— Begin —

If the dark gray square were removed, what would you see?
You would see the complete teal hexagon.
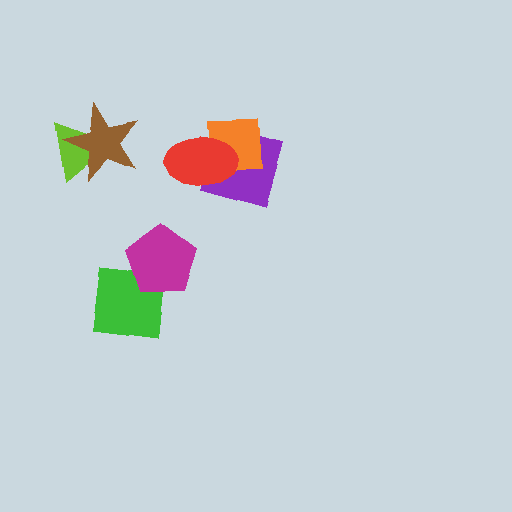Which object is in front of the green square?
The magenta pentagon is in front of the green square.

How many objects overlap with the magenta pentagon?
1 object overlaps with the magenta pentagon.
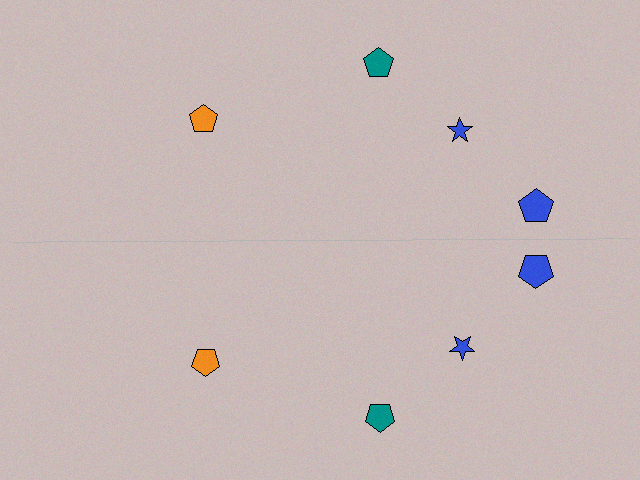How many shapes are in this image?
There are 8 shapes in this image.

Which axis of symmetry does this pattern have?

— End —

§ **SET PROBLEM**
Reproduce, word for word, every line from the one that contains "Which object is in front of the green square?" to the end of the data, including both ends; omit all pictures.

§ **SOLUTION**
Which object is in front of the green square?
The magenta pentagon is in front of the green square.

How many objects overlap with the magenta pentagon?
1 object overlaps with the magenta pentagon.
How many shapes are in this image?
There are 8 shapes in this image.

Which axis of symmetry does this pattern have?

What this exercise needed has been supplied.